(Shape perception records)
───
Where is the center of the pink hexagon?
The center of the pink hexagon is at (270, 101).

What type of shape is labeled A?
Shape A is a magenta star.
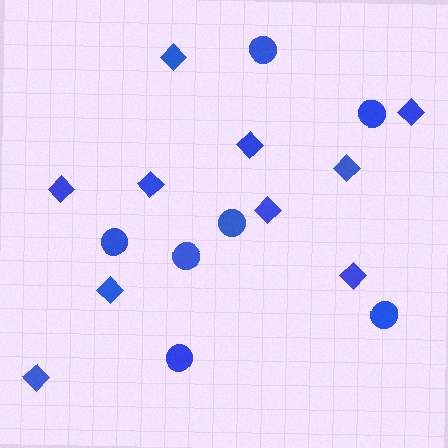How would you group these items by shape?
There are 2 groups: one group of diamonds (10) and one group of circles (7).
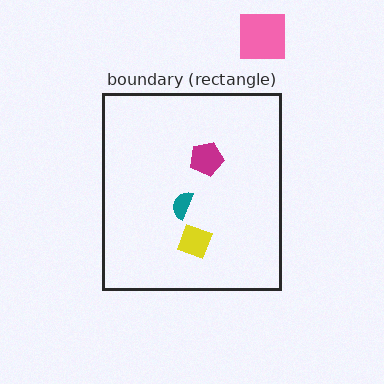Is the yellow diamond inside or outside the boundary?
Inside.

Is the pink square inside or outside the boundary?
Outside.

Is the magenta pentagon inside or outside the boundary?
Inside.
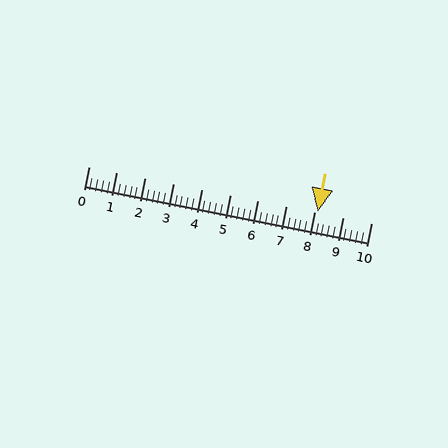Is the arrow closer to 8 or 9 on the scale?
The arrow is closer to 8.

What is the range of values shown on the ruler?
The ruler shows values from 0 to 10.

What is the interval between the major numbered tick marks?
The major tick marks are spaced 1 units apart.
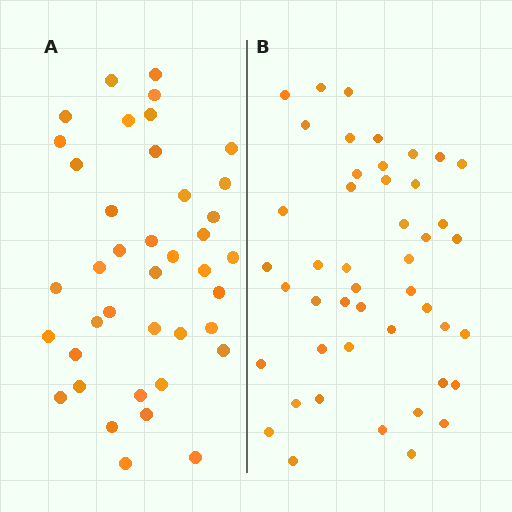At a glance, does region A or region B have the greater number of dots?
Region B (the right region) has more dots.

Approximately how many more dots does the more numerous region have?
Region B has about 6 more dots than region A.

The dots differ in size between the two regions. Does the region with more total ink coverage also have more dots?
No. Region A has more total ink coverage because its dots are larger, but region B actually contains more individual dots. Total area can be misleading — the number of items is what matters here.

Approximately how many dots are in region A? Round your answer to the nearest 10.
About 40 dots.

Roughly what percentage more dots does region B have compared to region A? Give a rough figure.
About 15% more.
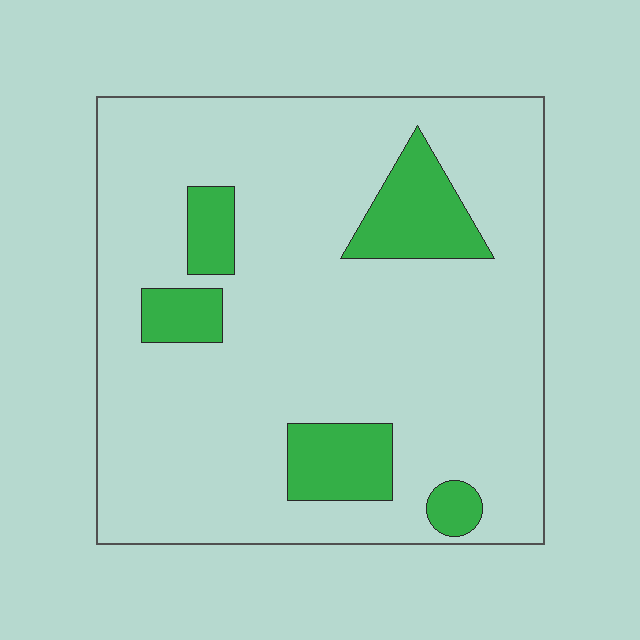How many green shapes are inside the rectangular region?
5.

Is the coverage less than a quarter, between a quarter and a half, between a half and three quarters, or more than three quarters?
Less than a quarter.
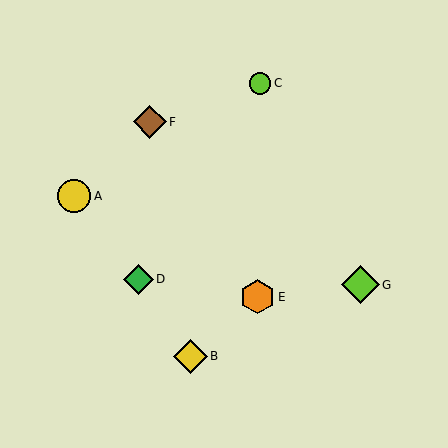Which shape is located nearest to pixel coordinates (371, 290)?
The lime diamond (labeled G) at (361, 285) is nearest to that location.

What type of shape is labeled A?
Shape A is a yellow circle.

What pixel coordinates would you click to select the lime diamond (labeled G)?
Click at (361, 285) to select the lime diamond G.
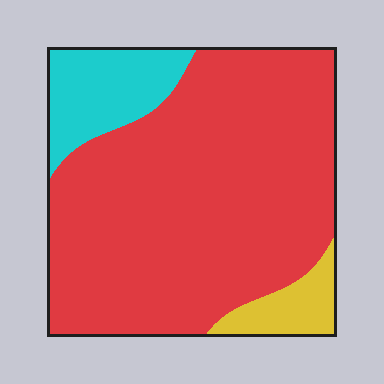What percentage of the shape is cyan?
Cyan covers roughly 15% of the shape.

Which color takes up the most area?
Red, at roughly 80%.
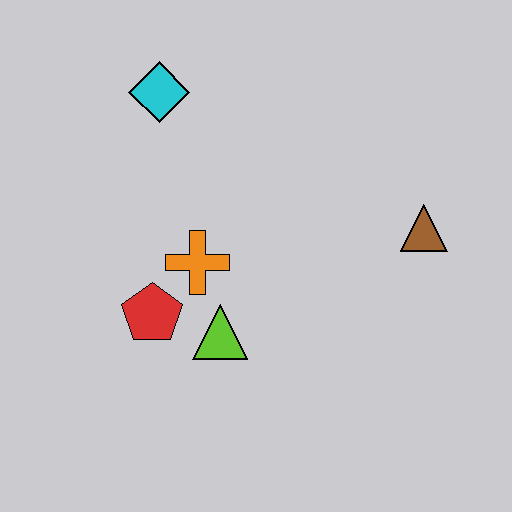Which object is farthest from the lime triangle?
The cyan diamond is farthest from the lime triangle.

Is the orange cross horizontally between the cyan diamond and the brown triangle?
Yes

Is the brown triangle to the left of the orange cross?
No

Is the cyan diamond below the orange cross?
No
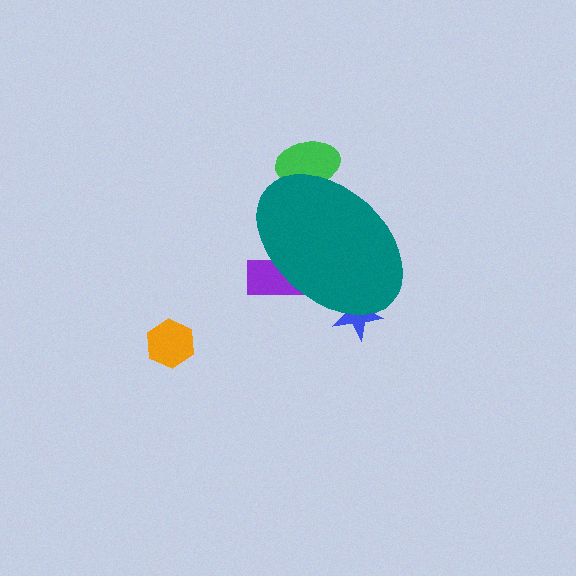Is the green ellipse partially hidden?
Yes, the green ellipse is partially hidden behind the teal ellipse.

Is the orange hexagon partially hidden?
No, the orange hexagon is fully visible.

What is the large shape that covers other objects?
A teal ellipse.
───
Leaving all pictures aside, quote each record exactly.

Answer to the exercise:
Where is the center of the pink hexagon?
The center of the pink hexagon is at (270, 101).

What type of shape is labeled A?
Shape A is a magenta star.
How would you group these items by shape?
There are 2 groups: one group of diamonds (10) and one group of circles (7).
Is the yellow diamond inside or outside the boundary?
Inside.

Is the pink square inside or outside the boundary?
Outside.

Is the magenta pentagon inside or outside the boundary?
Inside.
Is the arrow closer to 8 or 9 on the scale?
The arrow is closer to 8.

What is the range of values shown on the ruler?
The ruler shows values from 0 to 10.

What is the interval between the major numbered tick marks?
The major tick marks are spaced 1 units apart.
At a glance, does region A or region B have the greater number of dots?
Region B (the right region) has more dots.

Approximately how many more dots does the more numerous region have?
Region B has about 6 more dots than region A.

The dots differ in size between the two regions. Does the region with more total ink coverage also have more dots?
No. Region A has more total ink coverage because its dots are larger, but region B actually contains more individual dots. Total area can be misleading — the number of items is what matters here.

Approximately how many dots are in region A? Round your answer to the nearest 10.
About 40 dots.

Roughly what percentage more dots does region B have compared to region A? Give a rough figure.
About 15% more.
How many green shapes are inside the rectangular region?
5.

Is the coverage less than a quarter, between a quarter and a half, between a half and three quarters, or more than three quarters?
Less than a quarter.
Which shape is located nearest to pixel coordinates (371, 290)?
The lime diamond (labeled G) at (361, 285) is nearest to that location.

What type of shape is labeled A?
Shape A is a yellow circle.

What pixel coordinates would you click to select the lime diamond (labeled G)?
Click at (361, 285) to select the lime diamond G.
What percentage of the shape is cyan?
Cyan covers roughly 15% of the shape.

Which color takes up the most area?
Red, at roughly 80%.
Which object is farthest from the lime triangle?
The cyan diamond is farthest from the lime triangle.

Is the orange cross horizontally between the cyan diamond and the brown triangle?
Yes

Is the brown triangle to the left of the orange cross?
No

Is the cyan diamond below the orange cross?
No
Is the green ellipse partially hidden?
Yes, the green ellipse is partially hidden behind the teal ellipse.

Is the orange hexagon partially hidden?
No, the orange hexagon is fully visible.

What is the large shape that covers other objects?
A teal ellipse.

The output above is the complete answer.